→ Problem details: Exactly reproduce the entries, dropping any pictures from your copy.

→ Data excerpts:
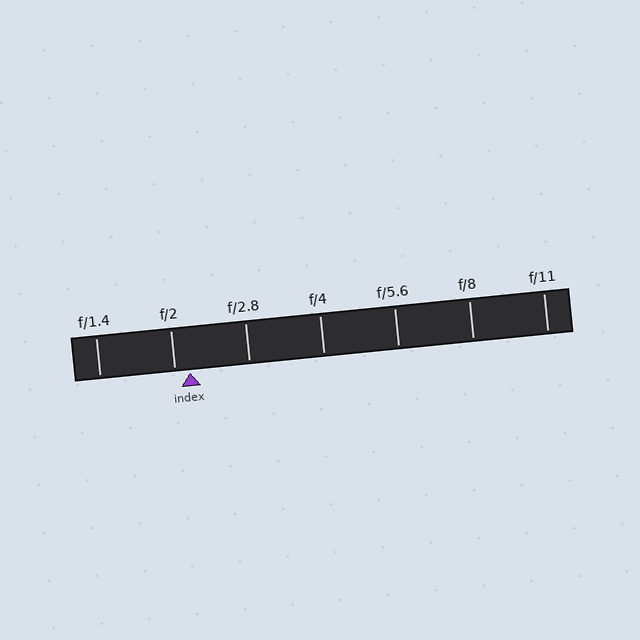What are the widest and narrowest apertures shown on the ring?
The widest aperture shown is f/1.4 and the narrowest is f/11.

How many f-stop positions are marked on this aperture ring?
There are 7 f-stop positions marked.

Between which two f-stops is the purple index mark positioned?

→ Final result:
What are the widest and narrowest apertures shown on the ring?
The widest aperture shown is f/1.4 and the narrowest is f/11.

How many f-stop positions are marked on this aperture ring?
There are 7 f-stop positions marked.

Between which two f-stops is the purple index mark positioned?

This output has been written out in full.